Collected data entries
-------------------------

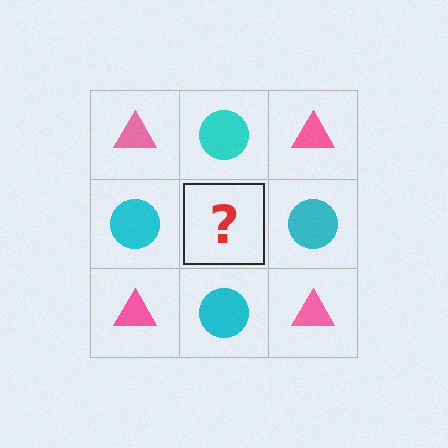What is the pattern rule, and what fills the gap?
The rule is that it alternates pink triangle and cyan circle in a checkerboard pattern. The gap should be filled with a pink triangle.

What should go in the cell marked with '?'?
The missing cell should contain a pink triangle.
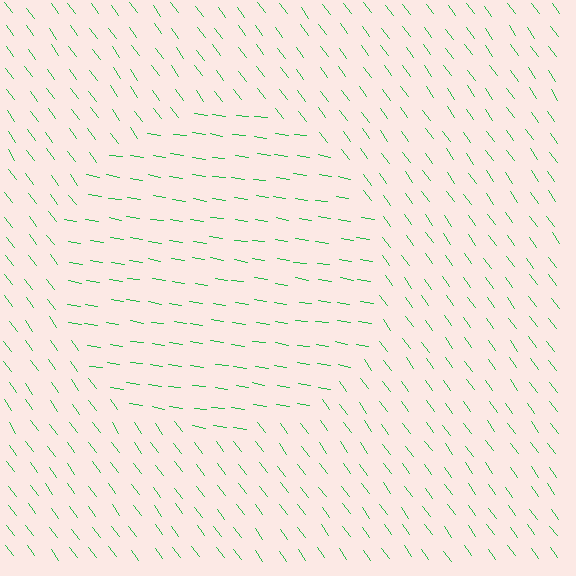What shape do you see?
I see a circle.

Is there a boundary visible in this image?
Yes, there is a texture boundary formed by a change in line orientation.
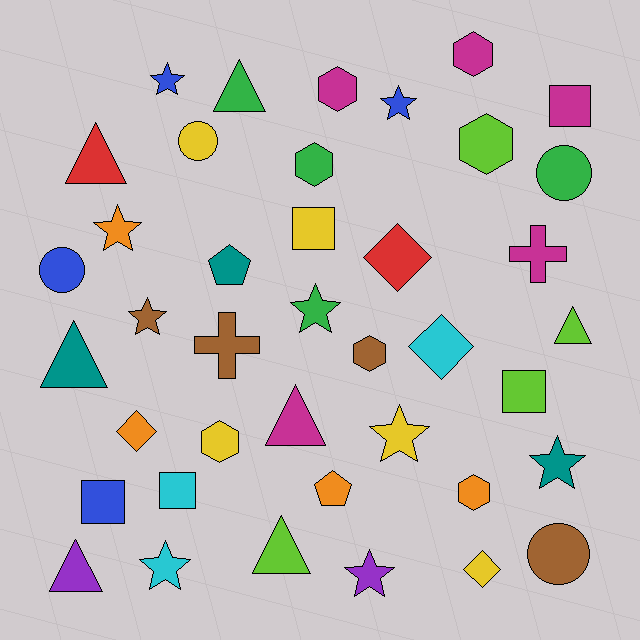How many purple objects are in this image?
There are 2 purple objects.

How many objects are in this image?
There are 40 objects.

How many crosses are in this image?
There are 2 crosses.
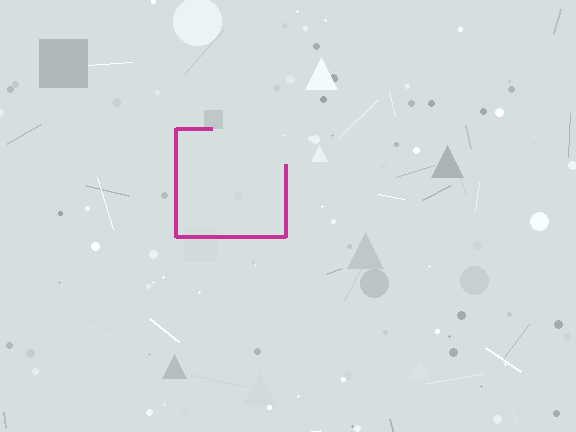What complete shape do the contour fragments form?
The contour fragments form a square.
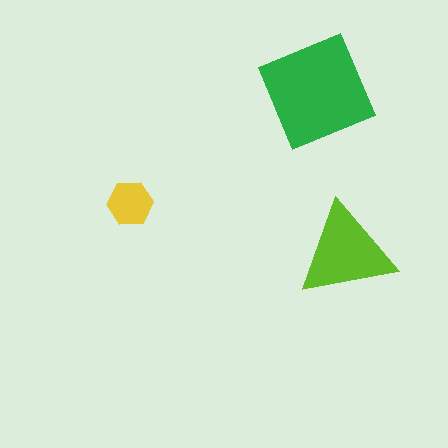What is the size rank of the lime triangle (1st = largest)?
2nd.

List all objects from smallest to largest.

-------------------------

TASK DIRECTIONS:
Print the lines from the one holding "How many objects are in this image?" through the last line of the records, word for word, and omit the pictures.

THE RESULT:
How many objects are in this image?
There are 40 objects.

How many crosses are in this image?
There are 2 crosses.
What complete shape do the contour fragments form?
The contour fragments form a square.
What is the size rank of the lime triangle (1st = largest)?
2nd.

List all objects from smallest to largest.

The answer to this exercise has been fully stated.